-- CHALLENGE --
Repeat the data word for word. Do not include the pictures.

-- STORED RECORDS --
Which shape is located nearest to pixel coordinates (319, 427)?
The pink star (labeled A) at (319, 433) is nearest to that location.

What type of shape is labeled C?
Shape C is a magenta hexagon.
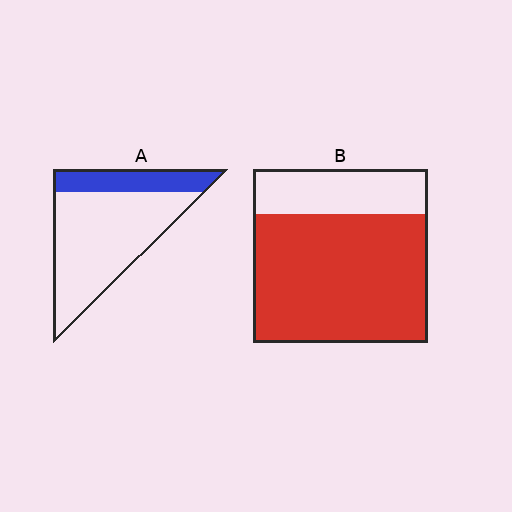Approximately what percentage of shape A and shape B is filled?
A is approximately 25% and B is approximately 75%.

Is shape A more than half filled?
No.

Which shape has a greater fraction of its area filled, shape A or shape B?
Shape B.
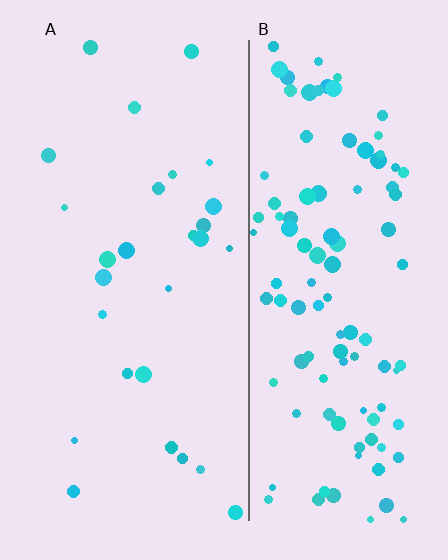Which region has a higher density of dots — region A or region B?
B (the right).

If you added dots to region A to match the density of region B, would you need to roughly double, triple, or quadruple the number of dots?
Approximately quadruple.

-- OUTPUT FOR THIS TASK --
Which shape is located nearest to pixel coordinates (319, 427)?
The pink star (labeled A) at (319, 433) is nearest to that location.

What type of shape is labeled C?
Shape C is a magenta hexagon.
Approximately what percentage of shape A and shape B is filled?
A is approximately 25% and B is approximately 75%.

Is shape A more than half filled?
No.

Which shape has a greater fraction of its area filled, shape A or shape B?
Shape B.
Which region has a higher density of dots — region A or region B?
B (the right).

If you added dots to region A to match the density of region B, would you need to roughly double, triple, or quadruple the number of dots?
Approximately quadruple.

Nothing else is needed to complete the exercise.